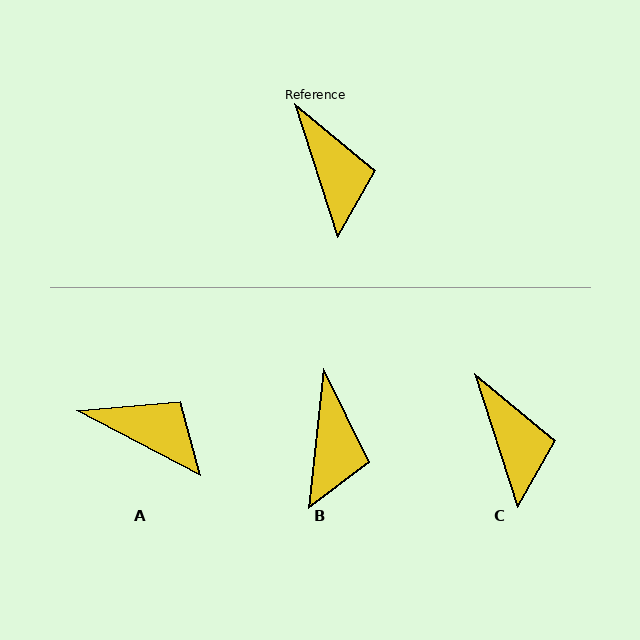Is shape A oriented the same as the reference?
No, it is off by about 45 degrees.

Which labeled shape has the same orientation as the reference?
C.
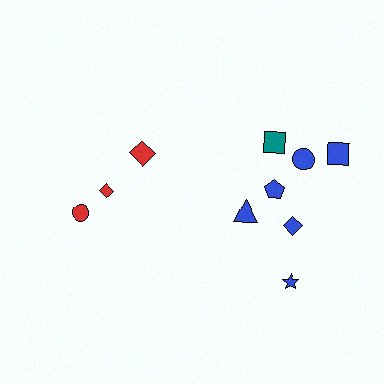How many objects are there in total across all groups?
There are 10 objects.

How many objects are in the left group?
There are 3 objects.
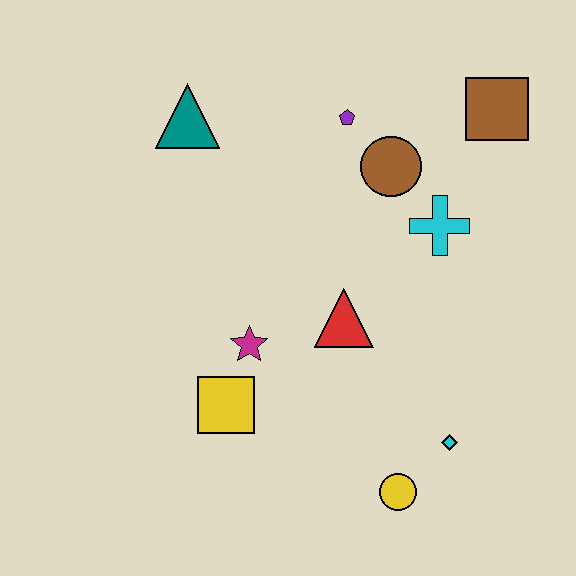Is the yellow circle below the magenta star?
Yes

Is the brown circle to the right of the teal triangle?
Yes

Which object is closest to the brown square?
The brown circle is closest to the brown square.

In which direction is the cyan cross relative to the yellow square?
The cyan cross is to the right of the yellow square.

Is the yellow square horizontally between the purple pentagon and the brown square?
No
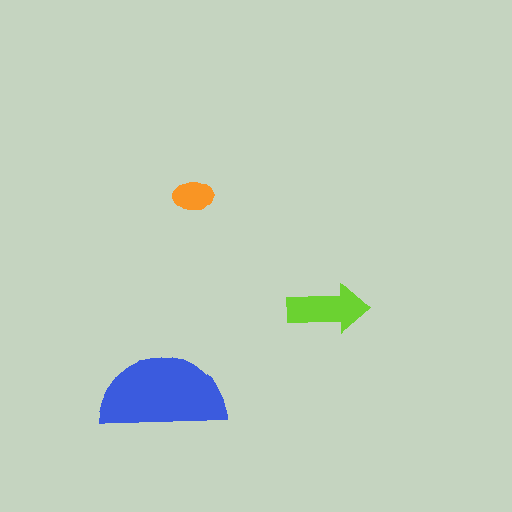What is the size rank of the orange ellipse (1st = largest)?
3rd.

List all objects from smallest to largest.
The orange ellipse, the lime arrow, the blue semicircle.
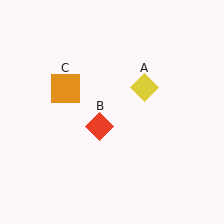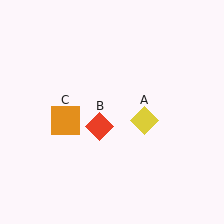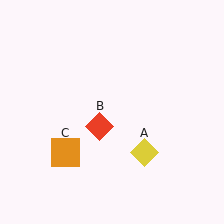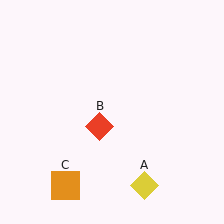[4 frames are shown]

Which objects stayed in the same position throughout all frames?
Red diamond (object B) remained stationary.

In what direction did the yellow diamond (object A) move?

==================================================

■ The request: Leave out the pictures and copy everything else in the records word for word.

■ Solution to this problem:
Is shape A oriented the same as the reference?
No, it is off by about 45 degrees.

Which labeled shape has the same orientation as the reference?
C.
How many objects are there in total across all groups?
There are 10 objects.

How many objects are in the left group?
There are 3 objects.
Is the yellow circle below the magenta star?
Yes

Is the brown circle to the right of the teal triangle?
Yes

Which object is closest to the brown square?
The brown circle is closest to the brown square.

In which direction is the cyan cross relative to the yellow square?
The cyan cross is to the right of the yellow square.

Is the yellow square horizontally between the purple pentagon and the brown square?
No
What is the size rank of the orange ellipse (1st = largest)?
3rd.

List all objects from smallest to largest.
The orange ellipse, the lime arrow, the blue semicircle.
[4 frames are shown]

Which objects stayed in the same position throughout all frames?
Red diamond (object B) remained stationary.

In what direction did the yellow diamond (object A) move?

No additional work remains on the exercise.